## STATED EXERCISE
Reproduce exactly the lines from the one containing "What is the" through the end of the entries, including both. Drop the pictures.

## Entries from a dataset
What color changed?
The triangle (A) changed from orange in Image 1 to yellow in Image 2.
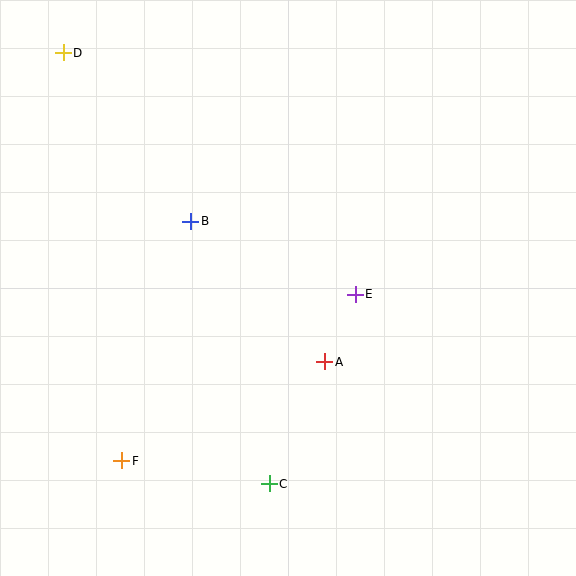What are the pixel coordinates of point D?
Point D is at (63, 53).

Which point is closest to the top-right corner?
Point E is closest to the top-right corner.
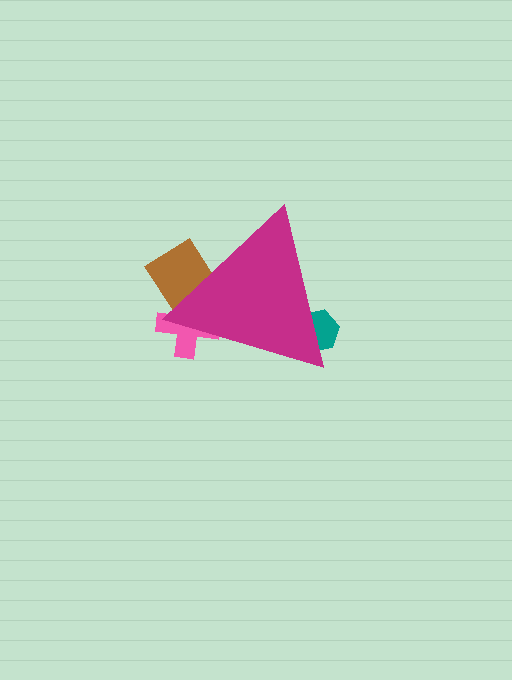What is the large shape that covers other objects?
A magenta triangle.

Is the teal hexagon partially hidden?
Yes, the teal hexagon is partially hidden behind the magenta triangle.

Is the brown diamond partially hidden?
Yes, the brown diamond is partially hidden behind the magenta triangle.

## COMPLETE ANSWER
What is the large shape that covers other objects?
A magenta triangle.

Is the teal hexagon partially hidden?
Yes, the teal hexagon is partially hidden behind the magenta triangle.

Is the brown diamond partially hidden?
Yes, the brown diamond is partially hidden behind the magenta triangle.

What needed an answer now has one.